▶ _Brief_
Transcribe each entry below exactly. Pictures do not go in the copy.

start Data supplied

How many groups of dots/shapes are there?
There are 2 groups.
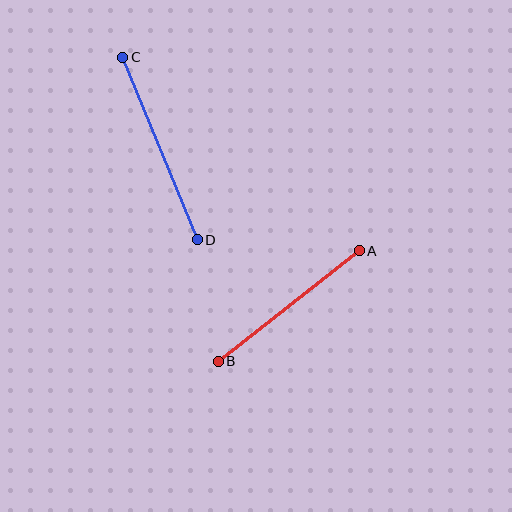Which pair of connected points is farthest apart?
Points C and D are farthest apart.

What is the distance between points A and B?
The distance is approximately 179 pixels.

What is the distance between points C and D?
The distance is approximately 197 pixels.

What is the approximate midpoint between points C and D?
The midpoint is at approximately (160, 149) pixels.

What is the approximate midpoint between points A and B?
The midpoint is at approximately (289, 306) pixels.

end Data supplied

▶ _Response to the exercise_
How many groups of dots/shapes are there?
There are 2 groups.
Which pair of connected points is farthest apart?
Points C and D are farthest apart.

What is the distance between points A and B?
The distance is approximately 179 pixels.

What is the distance between points C and D?
The distance is approximately 197 pixels.

What is the approximate midpoint between points C and D?
The midpoint is at approximately (160, 149) pixels.

What is the approximate midpoint between points A and B?
The midpoint is at approximately (289, 306) pixels.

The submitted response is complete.